[start Excerpted records]
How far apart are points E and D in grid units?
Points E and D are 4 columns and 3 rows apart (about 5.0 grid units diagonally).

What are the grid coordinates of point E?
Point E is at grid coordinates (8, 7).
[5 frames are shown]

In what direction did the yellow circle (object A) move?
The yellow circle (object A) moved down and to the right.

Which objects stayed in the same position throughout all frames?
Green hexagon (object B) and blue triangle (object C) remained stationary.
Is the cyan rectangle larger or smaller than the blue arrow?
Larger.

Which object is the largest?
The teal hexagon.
[end Excerpted records]
[start Excerpted records]
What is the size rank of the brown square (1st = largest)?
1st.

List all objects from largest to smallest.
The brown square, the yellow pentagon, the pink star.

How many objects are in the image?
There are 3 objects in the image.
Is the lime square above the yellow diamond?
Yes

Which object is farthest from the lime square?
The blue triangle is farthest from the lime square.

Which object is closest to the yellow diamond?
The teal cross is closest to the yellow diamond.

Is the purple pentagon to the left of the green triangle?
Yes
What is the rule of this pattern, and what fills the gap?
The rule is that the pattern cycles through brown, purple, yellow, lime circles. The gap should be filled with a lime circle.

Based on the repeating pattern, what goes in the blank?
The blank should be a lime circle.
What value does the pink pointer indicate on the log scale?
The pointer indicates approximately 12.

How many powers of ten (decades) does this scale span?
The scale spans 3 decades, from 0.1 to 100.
[end Excerpted records]
Exactly as written, quote the lines from the one that has "How far apart" down to the one that has "[5 frames are shown]", and include both.

How far apart are points E and D in grid units?
Points E and D are 4 columns and 3 rows apart (about 5.0 grid units diagonally).

What are the grid coordinates of point E?
Point E is at grid coordinates (8, 7).
[5 frames are shown]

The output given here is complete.